— start Task material —

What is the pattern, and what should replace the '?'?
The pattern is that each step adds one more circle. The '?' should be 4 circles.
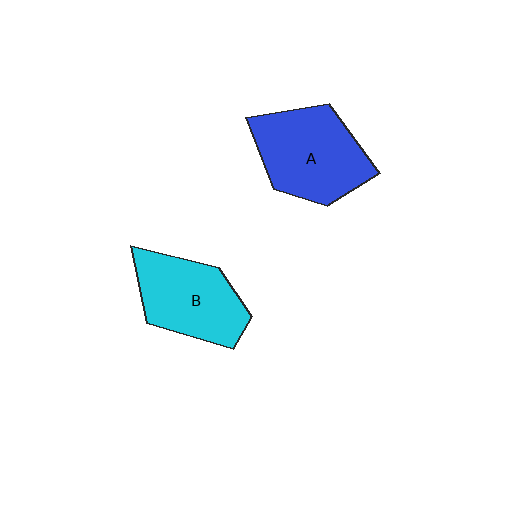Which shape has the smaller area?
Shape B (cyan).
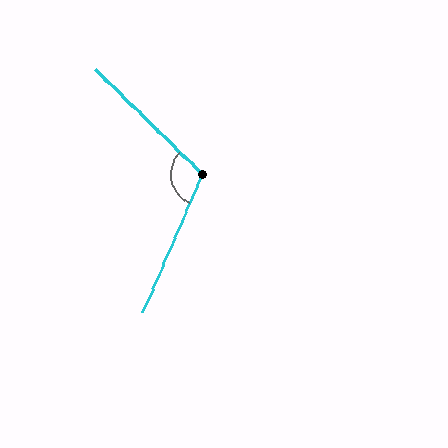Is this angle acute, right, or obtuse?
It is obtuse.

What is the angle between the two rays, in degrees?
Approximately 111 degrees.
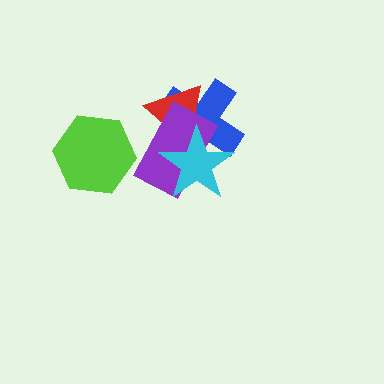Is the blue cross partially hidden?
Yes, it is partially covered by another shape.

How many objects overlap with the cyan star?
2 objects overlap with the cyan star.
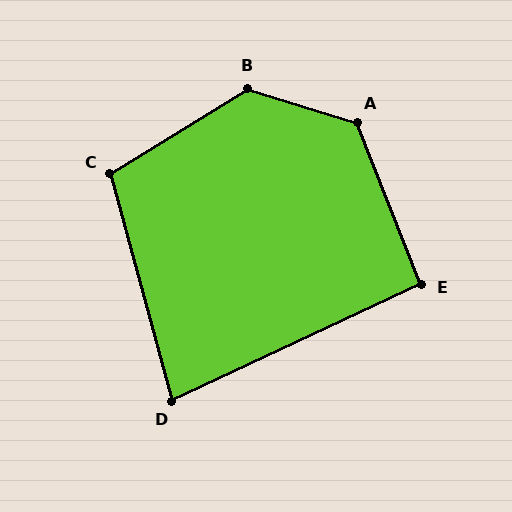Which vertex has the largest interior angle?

— end Task material —
— start Task material —

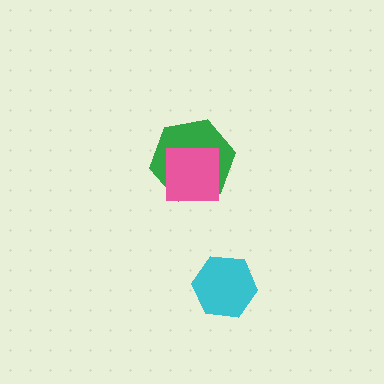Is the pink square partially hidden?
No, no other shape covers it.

— end Task material —

**The problem**
Leave the pictures out, and transcribe exactly the lines above starting at the one that contains "What is the pattern, and" and ending at the one that contains "Which vertex has the largest interior angle?".

**Written reply**
What is the pattern, and what should replace the '?'?
The pattern is that each step adds one more circle. The '?' should be 4 circles.
Which shape has the smaller area?
Shape B (cyan).
Is this angle acute, right, or obtuse?
It is obtuse.

What is the angle between the two rays, in degrees?
Approximately 111 degrees.
Is the blue cross partially hidden?
Yes, it is partially covered by another shape.

How many objects overlap with the cyan star?
2 objects overlap with the cyan star.
Which vertex has the largest interior angle?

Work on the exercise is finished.